Problem requirements:
Consider the listing below. Extract exactly the lines from the line containing "Is the teal" to the line containing "Is the brown", both included.

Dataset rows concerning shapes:

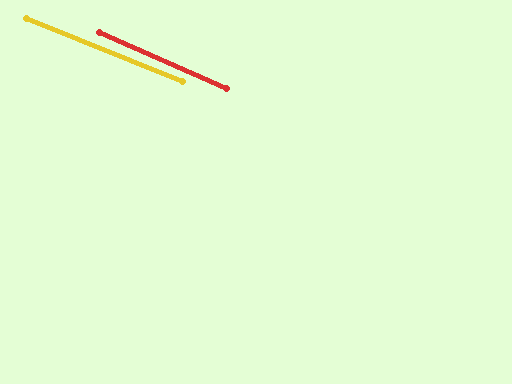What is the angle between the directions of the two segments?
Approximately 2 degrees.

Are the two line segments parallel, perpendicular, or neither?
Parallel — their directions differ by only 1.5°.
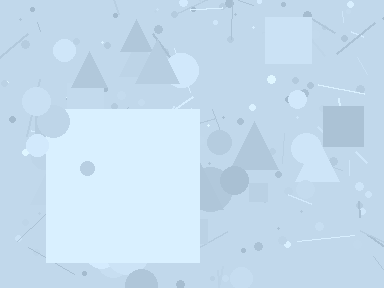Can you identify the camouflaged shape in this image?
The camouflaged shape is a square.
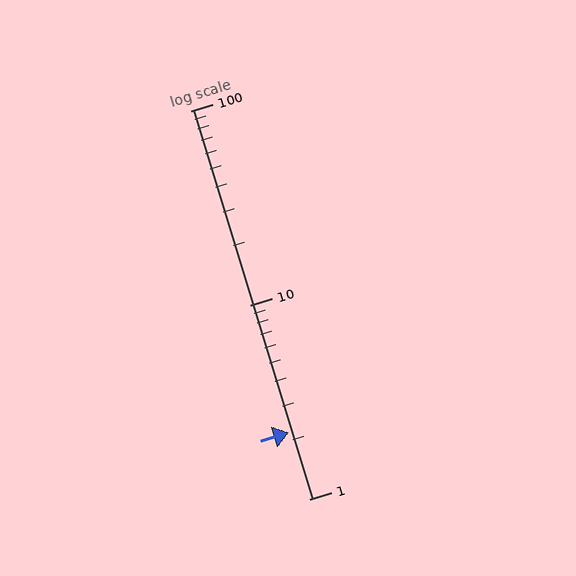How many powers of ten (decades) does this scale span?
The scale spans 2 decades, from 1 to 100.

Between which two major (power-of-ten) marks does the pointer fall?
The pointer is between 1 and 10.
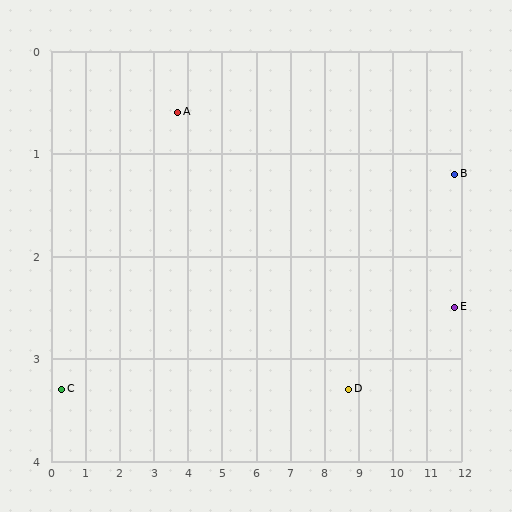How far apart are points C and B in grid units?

...

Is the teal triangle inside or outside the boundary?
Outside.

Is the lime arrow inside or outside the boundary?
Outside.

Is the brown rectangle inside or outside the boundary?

Solution to this task:
Is the teal triangle inside or outside the boundary?
Outside.

Is the lime arrow inside or outside the boundary?
Outside.

Is the brown rectangle inside or outside the boundary?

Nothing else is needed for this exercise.